### What is being asked:
In the entries that follow, locate the line with "How many red hexagons are there?", then restate that line and all later lines exactly as they appear, leaving pictures out.
————
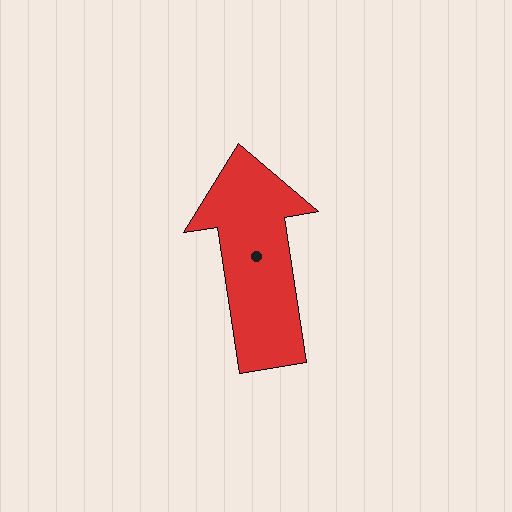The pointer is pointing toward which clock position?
Roughly 12 o'clock.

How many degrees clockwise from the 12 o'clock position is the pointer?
Approximately 351 degrees.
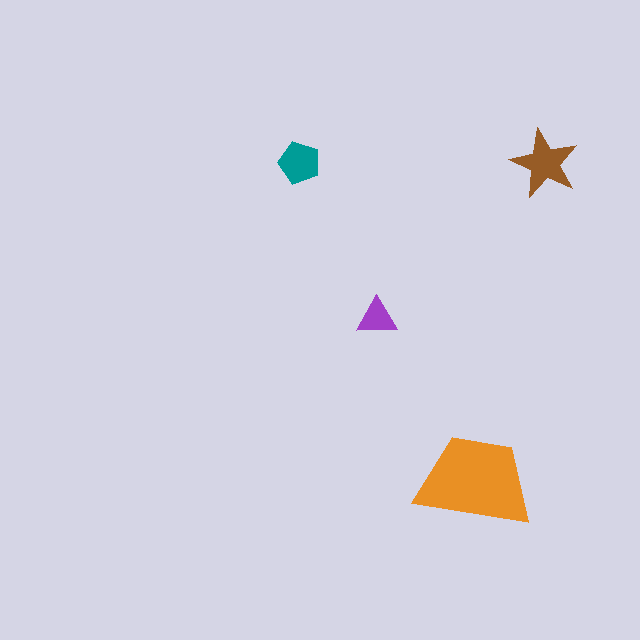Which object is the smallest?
The purple triangle.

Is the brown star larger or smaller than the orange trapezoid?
Smaller.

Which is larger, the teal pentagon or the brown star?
The brown star.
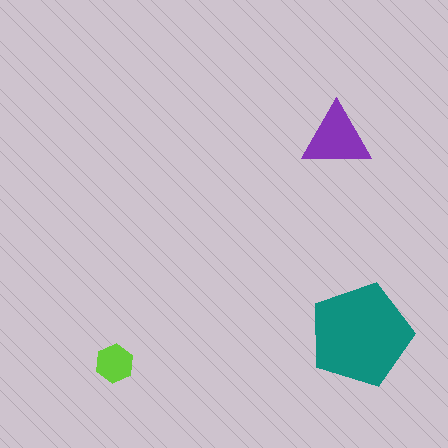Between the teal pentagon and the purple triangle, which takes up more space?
The teal pentagon.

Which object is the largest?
The teal pentagon.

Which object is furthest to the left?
The lime hexagon is leftmost.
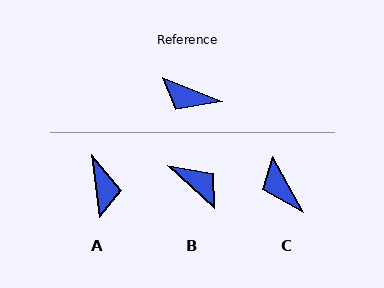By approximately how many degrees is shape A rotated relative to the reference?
Approximately 119 degrees counter-clockwise.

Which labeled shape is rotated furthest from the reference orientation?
B, about 160 degrees away.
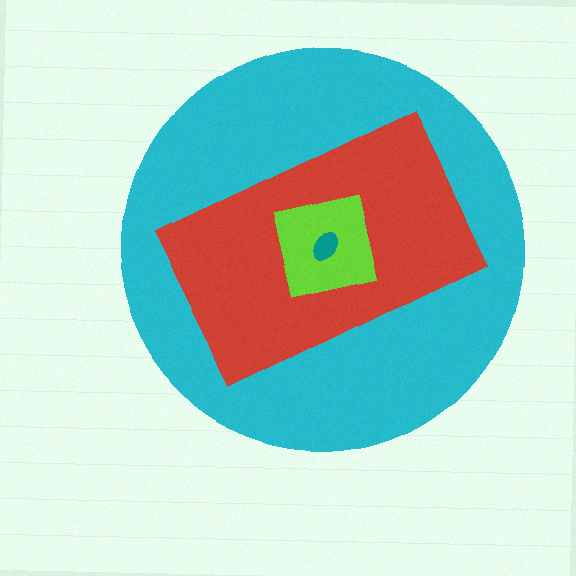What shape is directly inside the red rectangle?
The lime square.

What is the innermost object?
The teal ellipse.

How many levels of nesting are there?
4.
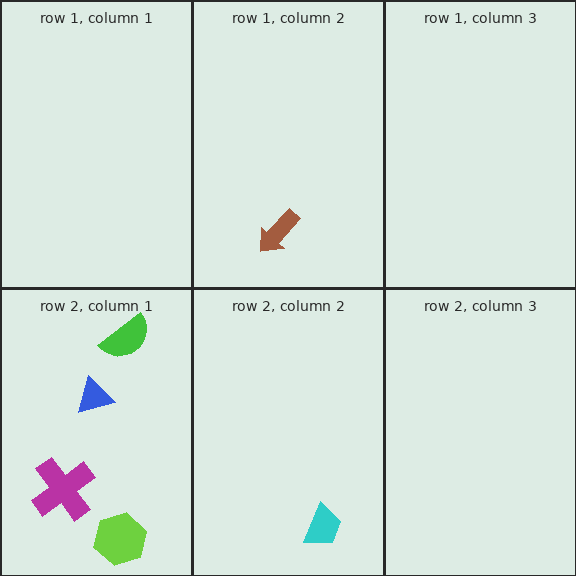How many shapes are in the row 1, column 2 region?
1.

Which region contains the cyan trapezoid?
The row 2, column 2 region.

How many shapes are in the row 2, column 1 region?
4.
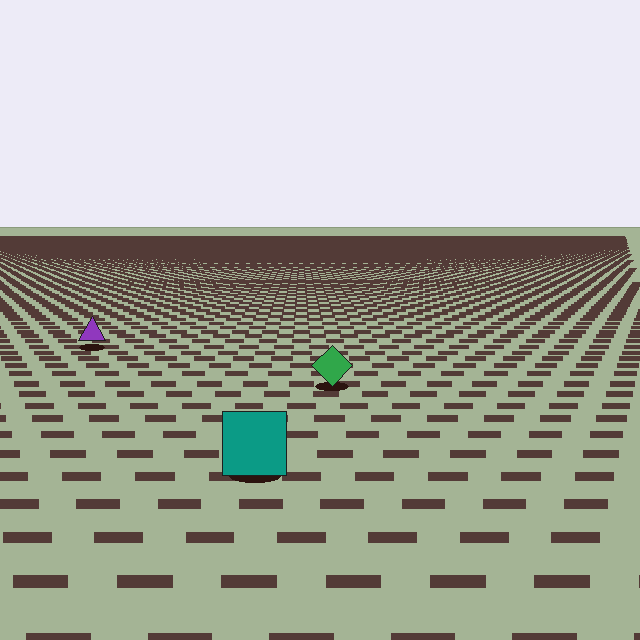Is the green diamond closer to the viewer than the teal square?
No. The teal square is closer — you can tell from the texture gradient: the ground texture is coarser near it.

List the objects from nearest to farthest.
From nearest to farthest: the teal square, the green diamond, the purple triangle.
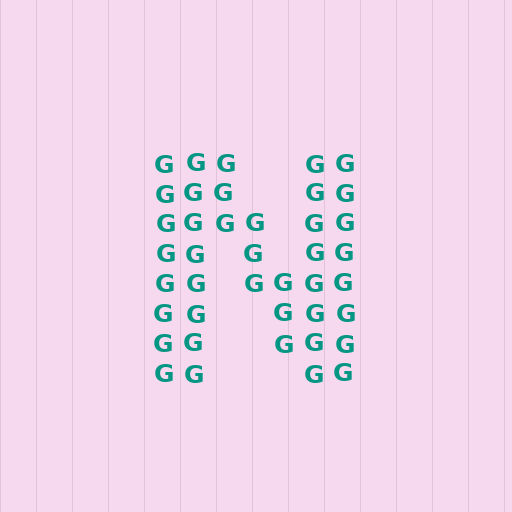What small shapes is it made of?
It is made of small letter G's.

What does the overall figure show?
The overall figure shows the letter N.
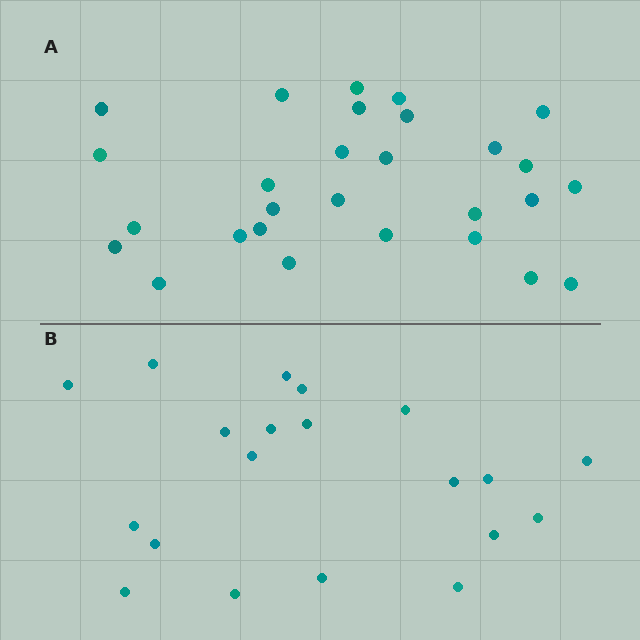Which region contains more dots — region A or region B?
Region A (the top region) has more dots.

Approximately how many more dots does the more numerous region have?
Region A has roughly 8 or so more dots than region B.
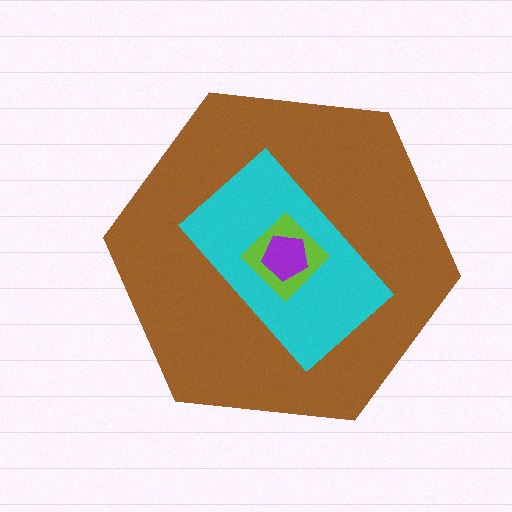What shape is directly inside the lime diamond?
The purple pentagon.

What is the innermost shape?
The purple pentagon.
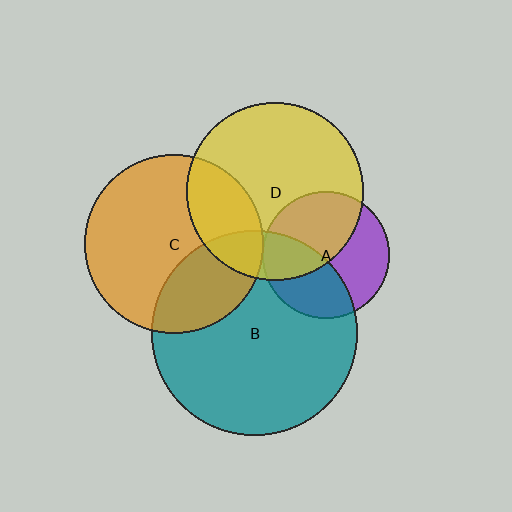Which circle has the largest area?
Circle B (teal).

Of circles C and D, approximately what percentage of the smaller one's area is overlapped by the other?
Approximately 25%.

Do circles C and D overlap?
Yes.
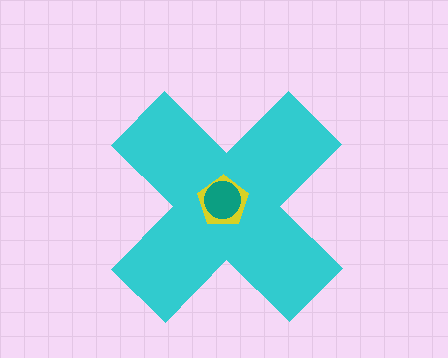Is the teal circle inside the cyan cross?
Yes.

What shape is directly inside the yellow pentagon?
The teal circle.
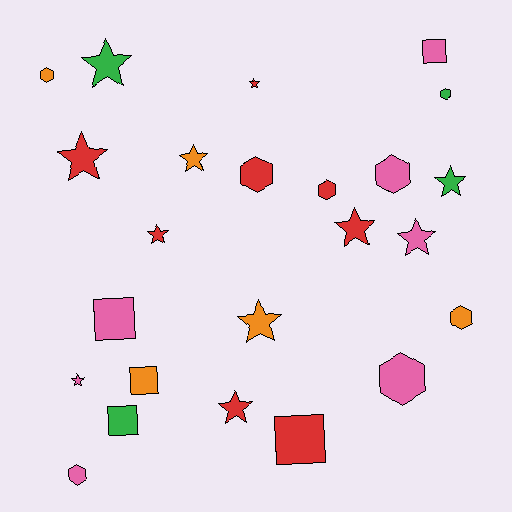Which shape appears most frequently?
Star, with 11 objects.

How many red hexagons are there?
There are 2 red hexagons.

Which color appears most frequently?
Red, with 8 objects.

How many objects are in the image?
There are 24 objects.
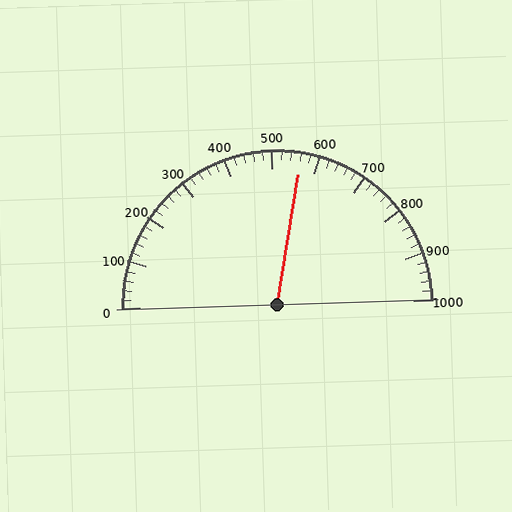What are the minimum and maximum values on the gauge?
————
### Written response:
How many red hexagons are there?
There are 2 red hexagons.

Which color appears most frequently?
Red, with 8 objects.

How many objects are in the image?
There are 24 objects.
What are the minimum and maximum values on the gauge?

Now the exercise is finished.